INSTRUCTION: Exactly as written, retype the listing below, omitting the pictures.

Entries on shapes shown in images
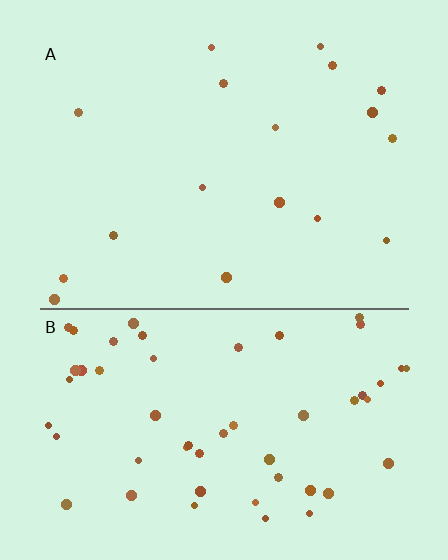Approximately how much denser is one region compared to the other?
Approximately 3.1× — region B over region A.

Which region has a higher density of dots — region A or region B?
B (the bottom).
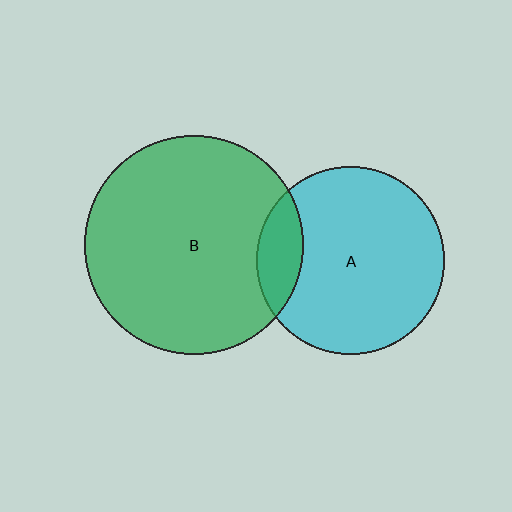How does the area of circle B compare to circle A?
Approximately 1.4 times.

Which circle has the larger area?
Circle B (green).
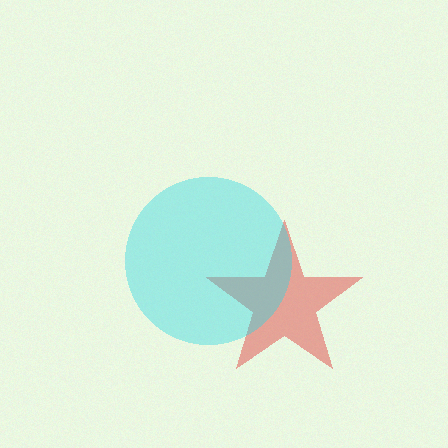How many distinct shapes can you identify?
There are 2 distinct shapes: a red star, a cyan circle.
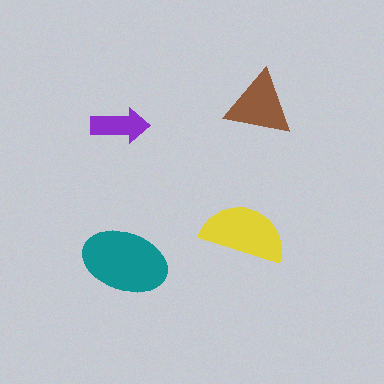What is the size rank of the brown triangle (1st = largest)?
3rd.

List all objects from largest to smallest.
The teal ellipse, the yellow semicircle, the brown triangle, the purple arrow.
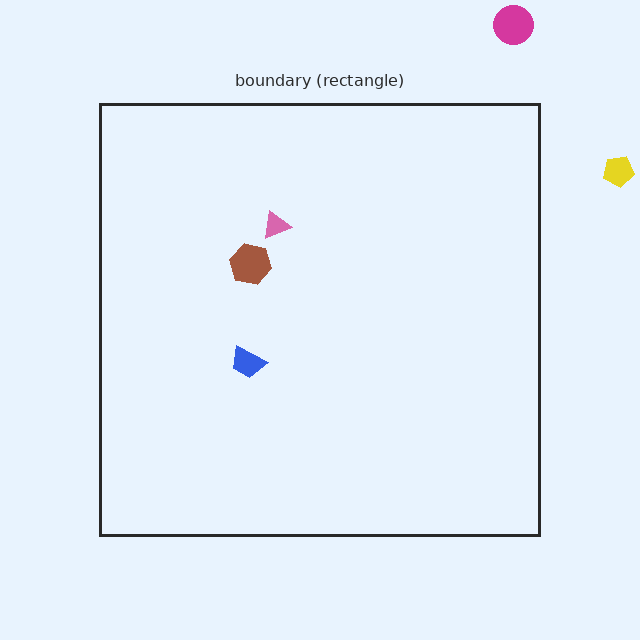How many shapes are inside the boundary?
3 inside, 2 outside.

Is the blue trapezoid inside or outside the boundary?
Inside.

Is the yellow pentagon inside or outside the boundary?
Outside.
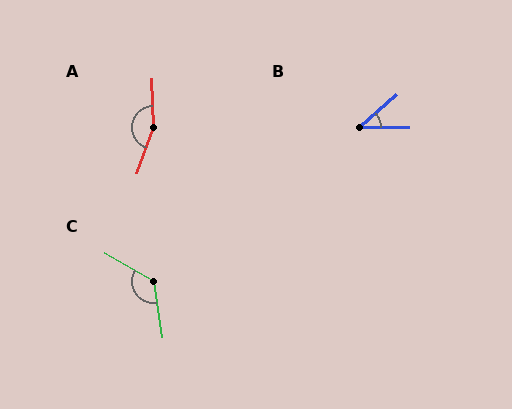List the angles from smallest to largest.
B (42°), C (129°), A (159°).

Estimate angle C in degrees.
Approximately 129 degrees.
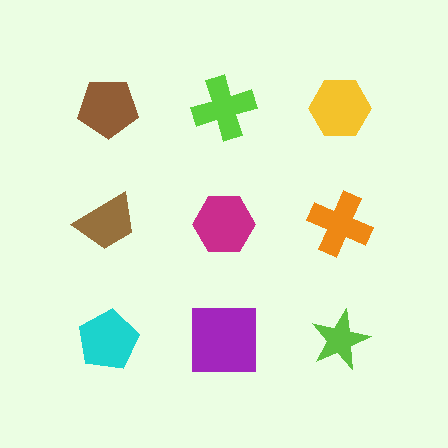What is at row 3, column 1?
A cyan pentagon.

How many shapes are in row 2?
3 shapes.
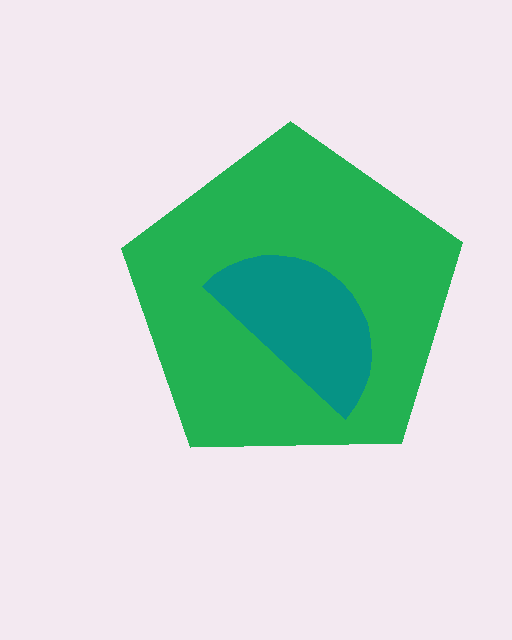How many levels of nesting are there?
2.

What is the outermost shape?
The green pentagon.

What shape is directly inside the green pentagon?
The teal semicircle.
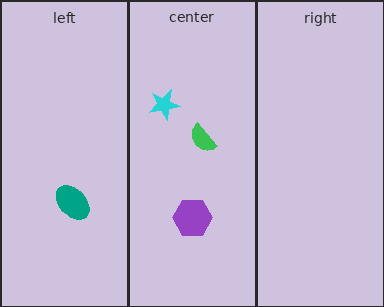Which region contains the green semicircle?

THE REPLY:
Approximately how much denser is one region compared to the other?
Approximately 3.1× — region B over region A.

Which region has a higher density of dots — region A or region B?
B (the bottom).
How does the area of circle B compare to circle A?
Approximately 1.4 times.

Which circle has the larger area?
Circle B (green).
How many distinct shapes can you identify?
There are 2 distinct shapes: a red star, a cyan circle.
What is the size rank of the brown triangle (1st = largest)?
3rd.

List all objects from largest to smallest.
The teal ellipse, the yellow semicircle, the brown triangle, the purple arrow.
How many shapes are inside the boundary?
3 inside, 2 outside.

Is the blue trapezoid inside or outside the boundary?
Inside.

Is the yellow pentagon inside or outside the boundary?
Outside.
List the angles from smallest to largest.
B (42°), C (129°), A (159°).

Estimate angle C in degrees.
Approximately 129 degrees.
What is at row 3, column 1?
A cyan pentagon.

How many shapes are in row 2?
3 shapes.
How many levels of nesting are there?
2.

What is the outermost shape?
The green pentagon.

What shape is directly inside the green pentagon?
The teal semicircle.
Which region contains the green semicircle?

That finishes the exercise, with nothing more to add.